Data listing:

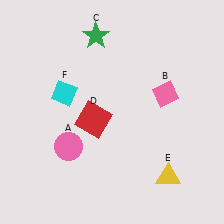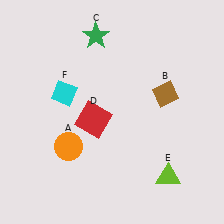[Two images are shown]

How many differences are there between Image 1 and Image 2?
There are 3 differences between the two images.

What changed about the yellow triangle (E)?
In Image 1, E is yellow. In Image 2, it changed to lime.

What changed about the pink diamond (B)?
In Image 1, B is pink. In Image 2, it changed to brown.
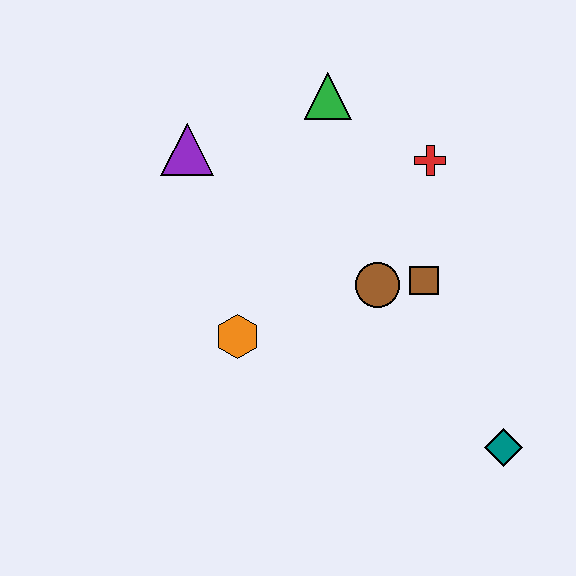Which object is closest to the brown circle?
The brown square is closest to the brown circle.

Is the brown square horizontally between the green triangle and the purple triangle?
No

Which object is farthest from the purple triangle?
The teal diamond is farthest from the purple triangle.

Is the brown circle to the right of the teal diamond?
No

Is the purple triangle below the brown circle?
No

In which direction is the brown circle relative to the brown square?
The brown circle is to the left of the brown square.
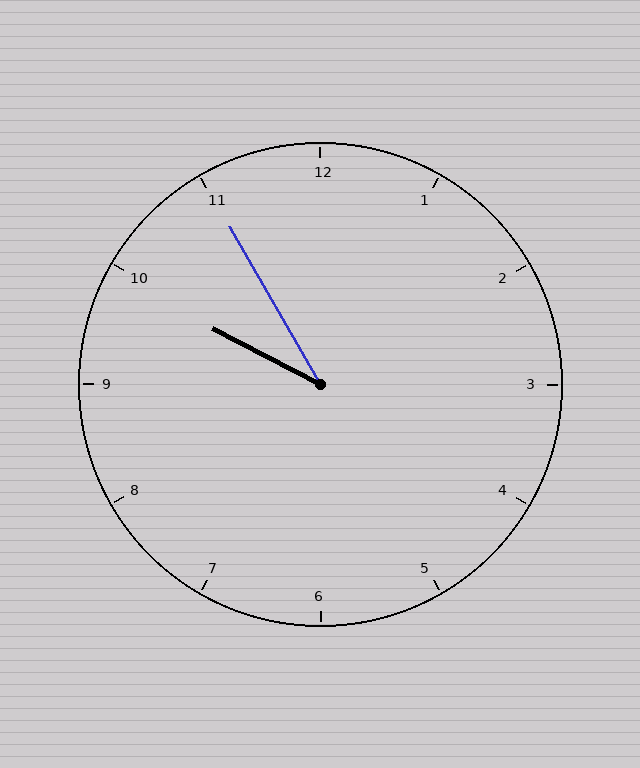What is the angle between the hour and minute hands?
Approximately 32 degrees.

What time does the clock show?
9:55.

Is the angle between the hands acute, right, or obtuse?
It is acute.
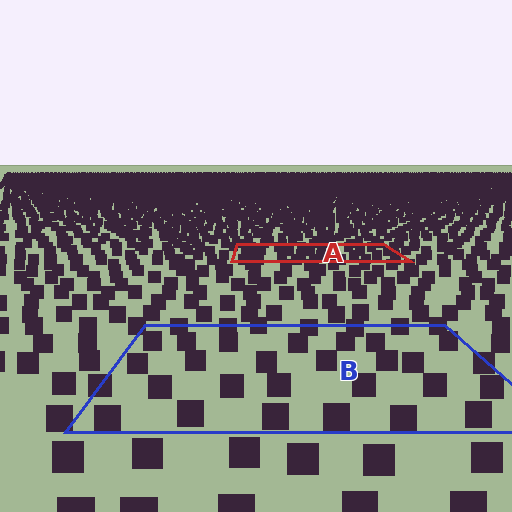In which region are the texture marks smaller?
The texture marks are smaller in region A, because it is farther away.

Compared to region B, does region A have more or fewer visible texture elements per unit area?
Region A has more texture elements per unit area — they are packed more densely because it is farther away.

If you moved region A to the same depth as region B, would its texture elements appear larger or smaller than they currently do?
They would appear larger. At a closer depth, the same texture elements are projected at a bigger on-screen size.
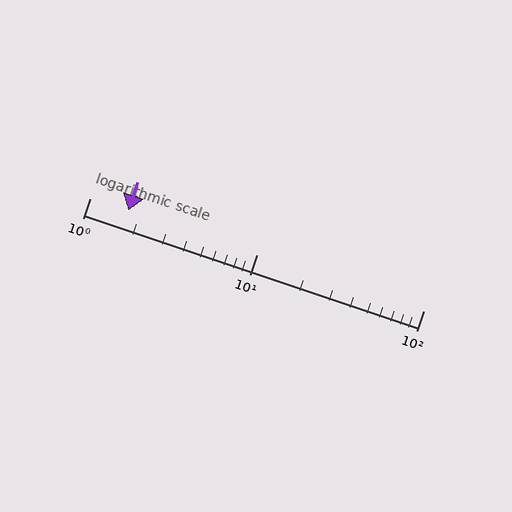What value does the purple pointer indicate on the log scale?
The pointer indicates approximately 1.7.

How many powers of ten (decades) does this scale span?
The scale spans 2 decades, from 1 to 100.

__PROBLEM DETAILS__. Print out every entry above without changing a word, and leave out the pictures.

__RESULT__.
[Two images are shown]

How many differences are there between Image 1 and Image 2?
There are 3 differences between the two images.

What changed about the yellow triangle (E)?
In Image 1, E is yellow. In Image 2, it changed to lime.

What changed about the pink diamond (B)?
In Image 1, B is pink. In Image 2, it changed to brown.
Which object is closest to the brown circle?
The brown square is closest to the brown circle.

Is the brown square horizontally between the green triangle and the purple triangle?
No

Which object is farthest from the purple triangle?
The teal diamond is farthest from the purple triangle.

Is the brown circle to the right of the teal diamond?
No

Is the purple triangle below the brown circle?
No

In which direction is the brown circle relative to the brown square?
The brown circle is to the left of the brown square.
What is the angle between the hour and minute hands?
Approximately 32 degrees.

What time does the clock show?
9:55.

Is the angle between the hands acute, right, or obtuse?
It is acute.
In which region are the texture marks smaller?
The texture marks are smaller in region A, because it is farther away.

Compared to region B, does region A have more or fewer visible texture elements per unit area?
Region A has more texture elements per unit area — they are packed more densely because it is farther away.

If you moved region A to the same depth as region B, would its texture elements appear larger or smaller than they currently do?
They would appear larger. At a closer depth, the same texture elements are projected at a bigger on-screen size.
What value does the purple pointer indicate on the log scale?
The pointer indicates approximately 1.7.

How many powers of ten (decades) does this scale span?
The scale spans 2 decades, from 1 to 100.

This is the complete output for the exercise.